[Simple shape dataset records]
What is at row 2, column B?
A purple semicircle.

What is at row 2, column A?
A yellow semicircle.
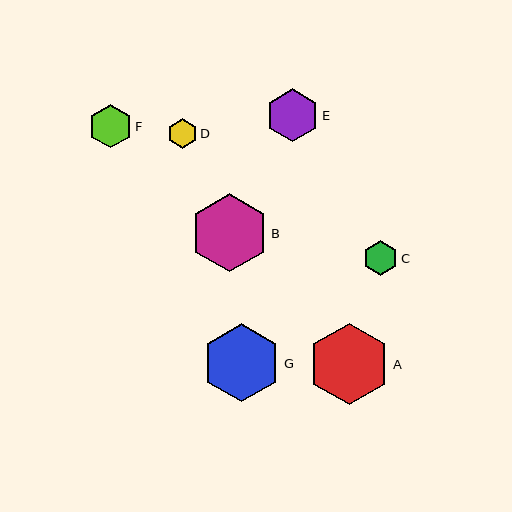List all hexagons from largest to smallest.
From largest to smallest: A, G, B, E, F, C, D.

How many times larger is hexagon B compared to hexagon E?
Hexagon B is approximately 1.5 times the size of hexagon E.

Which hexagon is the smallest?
Hexagon D is the smallest with a size of approximately 29 pixels.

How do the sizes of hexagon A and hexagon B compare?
Hexagon A and hexagon B are approximately the same size.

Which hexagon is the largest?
Hexagon A is the largest with a size of approximately 82 pixels.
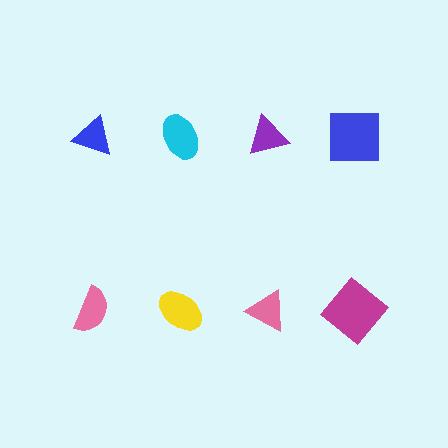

TASK REQUIREMENTS:
Quote exactly the lines from the line that contains "How do the sizes" through the last line of the listing, please, leaving out all pictures.

SOLUTION TO THIS TASK:
How do the sizes of hexagon A and hexagon B compare?
Hexagon A and hexagon B are approximately the same size.

Which hexagon is the largest?
Hexagon A is the largest with a size of approximately 82 pixels.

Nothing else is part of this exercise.